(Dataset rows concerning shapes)

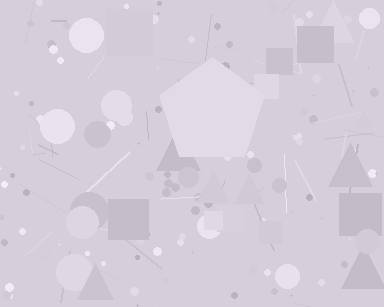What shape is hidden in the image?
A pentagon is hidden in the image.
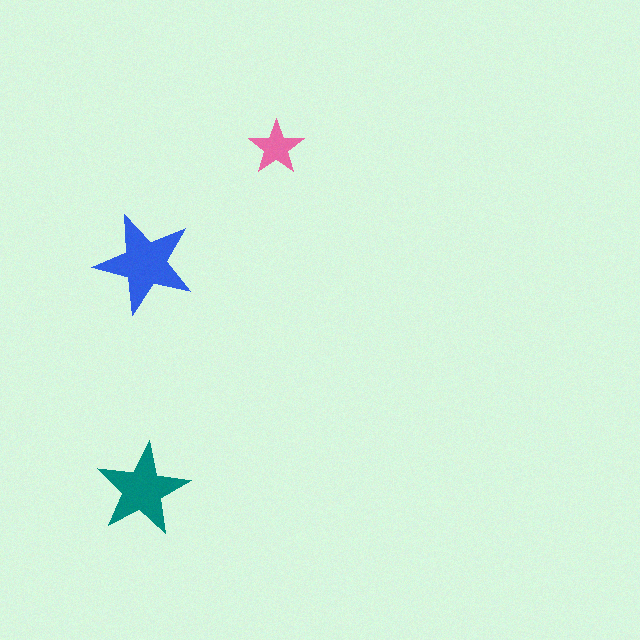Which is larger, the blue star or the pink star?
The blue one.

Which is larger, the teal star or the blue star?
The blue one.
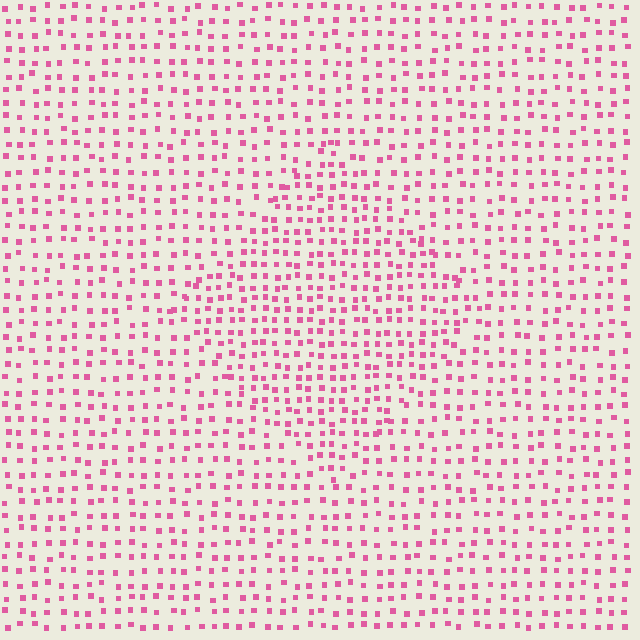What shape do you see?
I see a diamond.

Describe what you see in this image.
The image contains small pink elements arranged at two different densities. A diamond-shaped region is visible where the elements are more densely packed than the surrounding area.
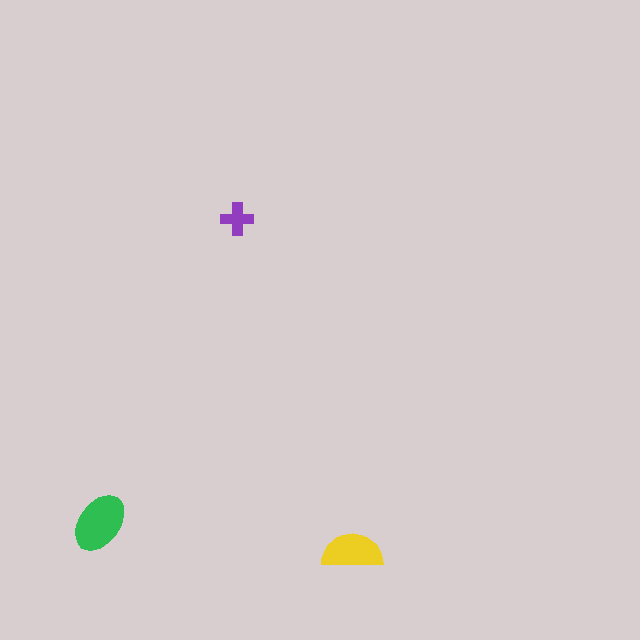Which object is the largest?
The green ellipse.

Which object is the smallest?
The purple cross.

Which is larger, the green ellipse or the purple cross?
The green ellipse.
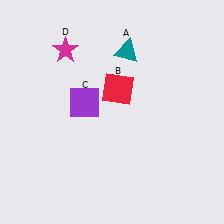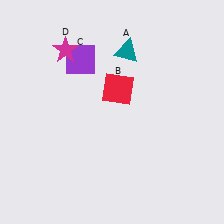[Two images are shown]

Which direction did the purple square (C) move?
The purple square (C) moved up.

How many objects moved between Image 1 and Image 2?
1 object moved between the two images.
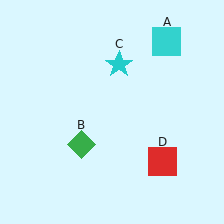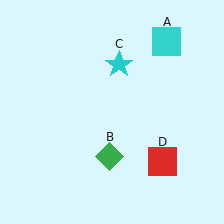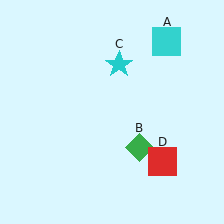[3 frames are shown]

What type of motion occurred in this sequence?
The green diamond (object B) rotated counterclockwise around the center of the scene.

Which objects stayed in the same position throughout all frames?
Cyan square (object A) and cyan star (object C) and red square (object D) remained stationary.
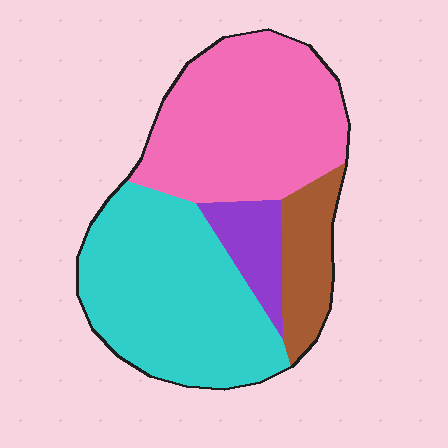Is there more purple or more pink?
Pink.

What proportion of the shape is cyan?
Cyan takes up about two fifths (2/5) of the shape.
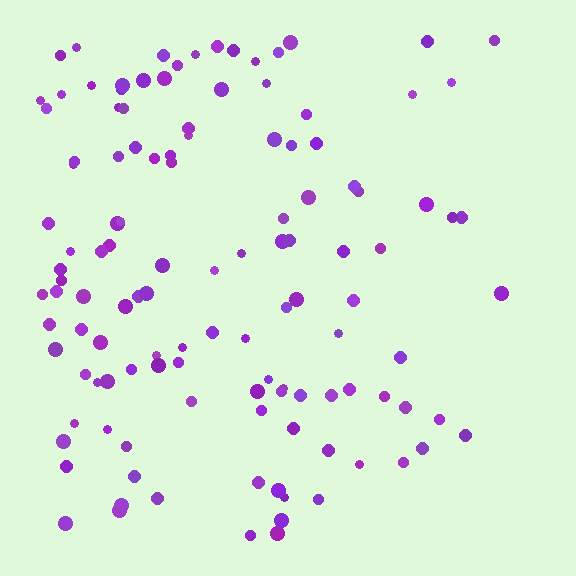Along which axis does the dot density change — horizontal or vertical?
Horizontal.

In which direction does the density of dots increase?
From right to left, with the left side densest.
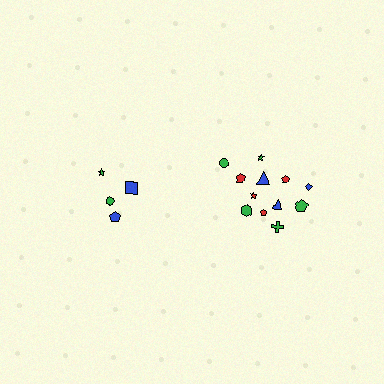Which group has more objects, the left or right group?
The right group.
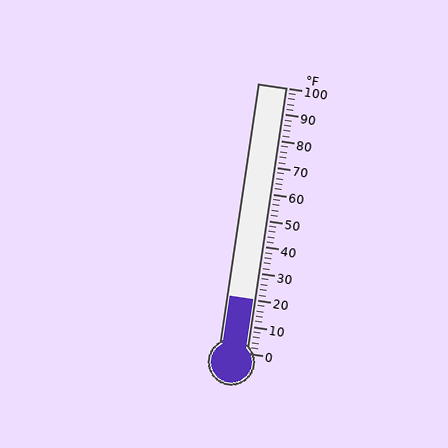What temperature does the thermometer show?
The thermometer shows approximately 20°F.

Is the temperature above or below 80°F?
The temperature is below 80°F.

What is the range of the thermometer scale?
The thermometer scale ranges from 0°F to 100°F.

- **Stated problem**:
Leave out every picture and copy the rest of the records exactly.

- **Written answer**:
What shape is hidden in the image?
A pentagon is hidden in the image.
Which is larger, the blue star or the pink star?
The blue one.

Which is larger, the teal star or the blue star?
The blue one.
What shape do you see?
I see a diamond.

Describe what you see in this image.
The image contains small pink elements arranged at two different densities. A diamond-shaped region is visible where the elements are more densely packed than the surrounding area.
Which object is the largest?
The green ellipse.

Which object is the smallest?
The purple cross.

Which is larger, the green ellipse or the purple cross?
The green ellipse.
[Two images are shown]

Which direction did the purple square (C) move?
The purple square (C) moved up.

How many objects moved between Image 1 and Image 2?
1 object moved between the two images.
[3 frames are shown]

What type of motion occurred in this sequence?
The green diamond (object B) rotated counterclockwise around the center of the scene.

Which objects stayed in the same position throughout all frames?
Cyan square (object A) and cyan star (object C) and red square (object D) remained stationary.
Is there more purple or more pink?
Pink.

What proportion of the shape is cyan?
Cyan takes up about two fifths (2/5) of the shape.
Along which axis does the dot density change — horizontal or vertical?
Horizontal.

In which direction does the density of dots increase?
From right to left, with the left side densest.
Which group has more objects, the left or right group?
The right group.
What temperature does the thermometer show?
The thermometer shows approximately 20°F.

Is the temperature above or below 80°F?
The temperature is below 80°F.

What is the range of the thermometer scale?
The thermometer scale ranges from 0°F to 100°F.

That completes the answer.